-- BEGIN Records to use --

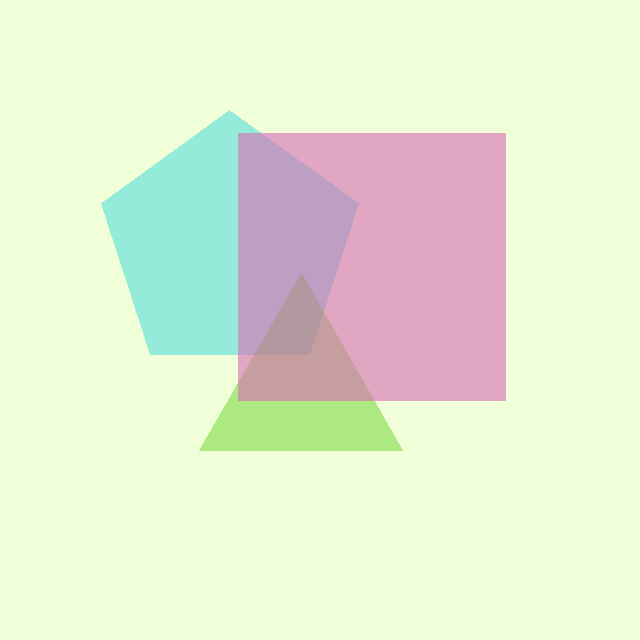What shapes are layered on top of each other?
The layered shapes are: a cyan pentagon, a lime triangle, a pink square.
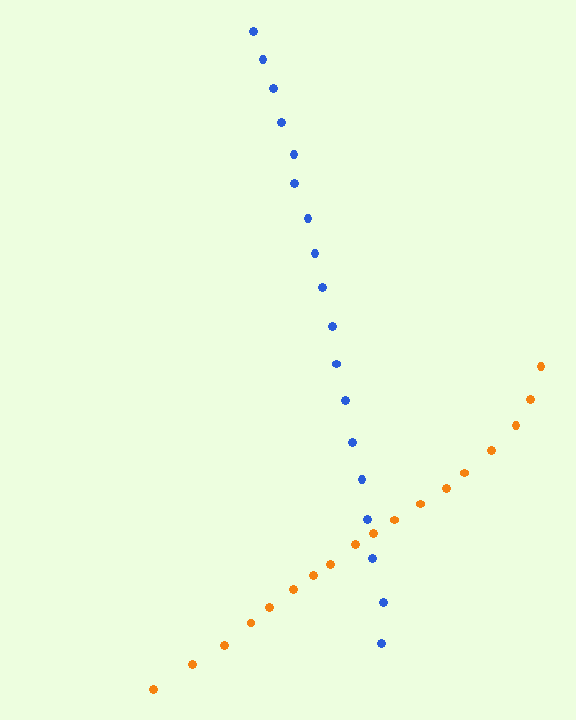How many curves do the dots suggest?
There are 2 distinct paths.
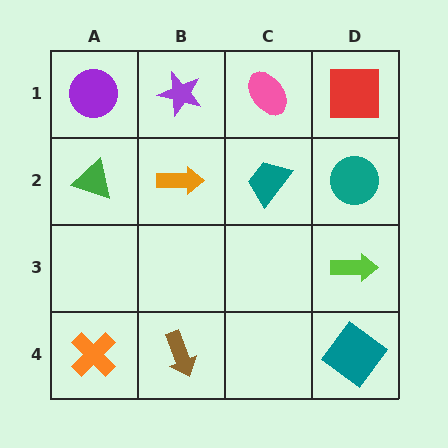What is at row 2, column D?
A teal circle.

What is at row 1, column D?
A red square.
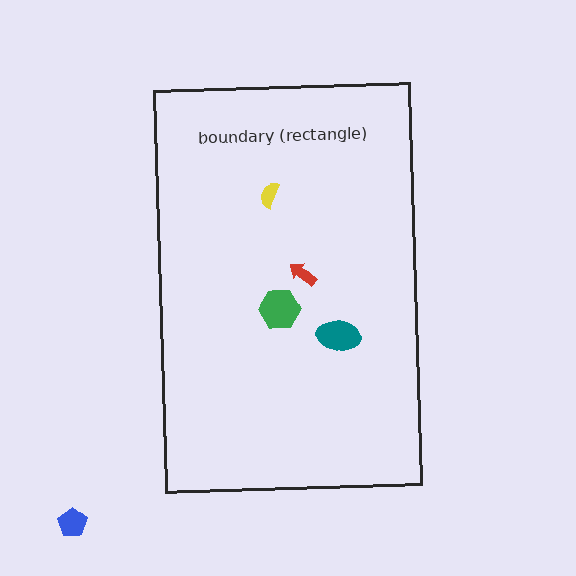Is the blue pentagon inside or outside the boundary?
Outside.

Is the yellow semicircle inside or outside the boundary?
Inside.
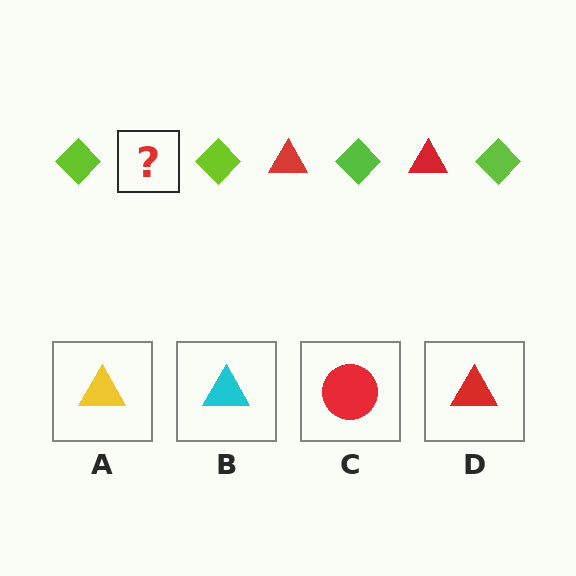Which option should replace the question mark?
Option D.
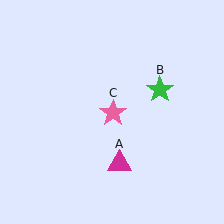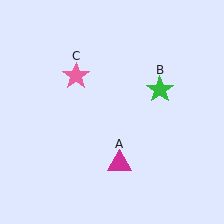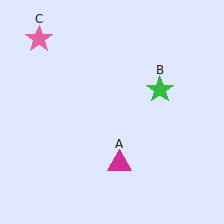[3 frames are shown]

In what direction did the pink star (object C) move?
The pink star (object C) moved up and to the left.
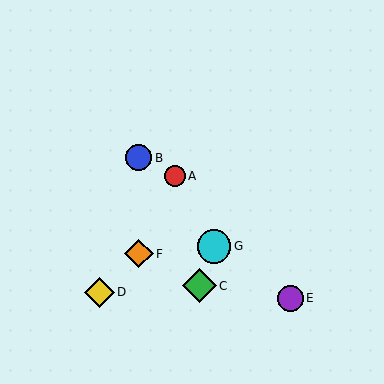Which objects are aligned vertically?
Objects B, F are aligned vertically.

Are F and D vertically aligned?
No, F is at x≈139 and D is at x≈99.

-- END Records to use --

> [Task details] Retype every record above exactly as written, but leave out the pictures.

> [The output]
What shapes are layered on top of each other?
The layered shapes are: a cyan pentagon, a lime triangle, a pink square.
How many curves do the dots suggest?
There are 2 distinct paths.
What is at row 2, column D?
A teal circle.

What is at row 1, column D?
A red square.
Is the blue pentagon inside or outside the boundary?
Outside.

Is the yellow semicircle inside or outside the boundary?
Inside.
Which option should replace the question mark?
Option D.
[3 frames are shown]

In what direction did the pink star (object C) move?
The pink star (object C) moved up and to the left.
Which objects are aligned vertically?
Objects B, F are aligned vertically.

Are F and D vertically aligned?
No, F is at x≈139 and D is at x≈99.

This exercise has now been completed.